--- start Rows ---

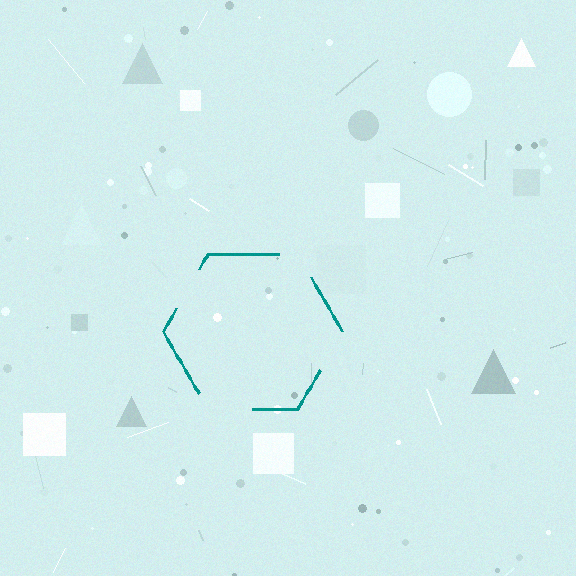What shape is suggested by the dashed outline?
The dashed outline suggests a hexagon.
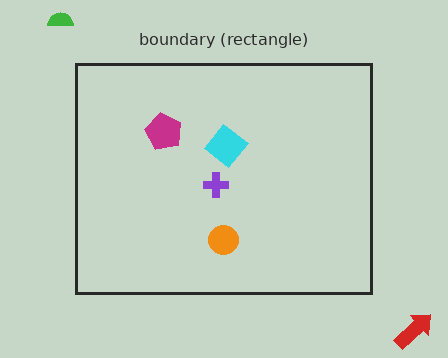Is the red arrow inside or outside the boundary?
Outside.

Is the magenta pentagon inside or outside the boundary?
Inside.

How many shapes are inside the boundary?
4 inside, 2 outside.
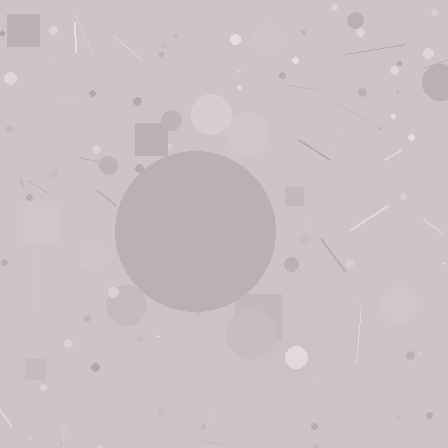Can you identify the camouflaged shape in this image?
The camouflaged shape is a circle.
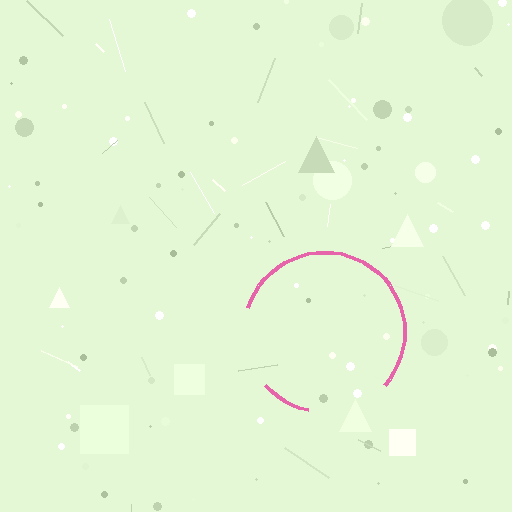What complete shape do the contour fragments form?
The contour fragments form a circle.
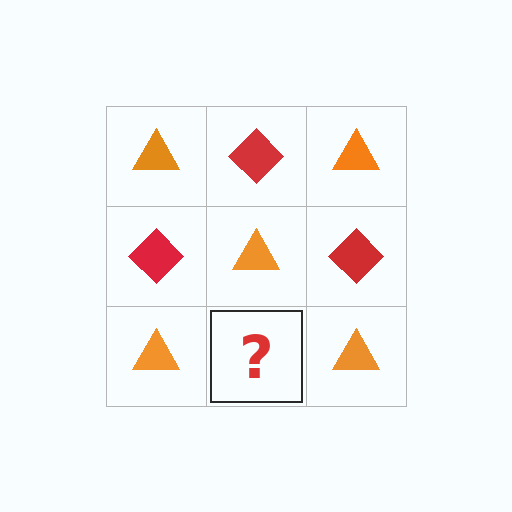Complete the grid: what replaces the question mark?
The question mark should be replaced with a red diamond.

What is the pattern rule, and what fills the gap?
The rule is that it alternates orange triangle and red diamond in a checkerboard pattern. The gap should be filled with a red diamond.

--- end Rows ---

# Exercise prompt
Drop the images and repeat the data exactly.

# The completed task
What shape is suggested by the dashed outline?
The dashed outline suggests a hexagon.
Is the red arrow inside or outside the boundary?
Outside.

Is the magenta pentagon inside or outside the boundary?
Inside.

How many shapes are inside the boundary?
4 inside, 2 outside.
Can you identify the camouflaged shape in this image?
The camouflaged shape is a circle.
What complete shape do the contour fragments form?
The contour fragments form a circle.
Complete the grid: what replaces the question mark?
The question mark should be replaced with a red diamond.

What is the pattern rule, and what fills the gap?
The rule is that it alternates orange triangle and red diamond in a checkerboard pattern. The gap should be filled with a red diamond.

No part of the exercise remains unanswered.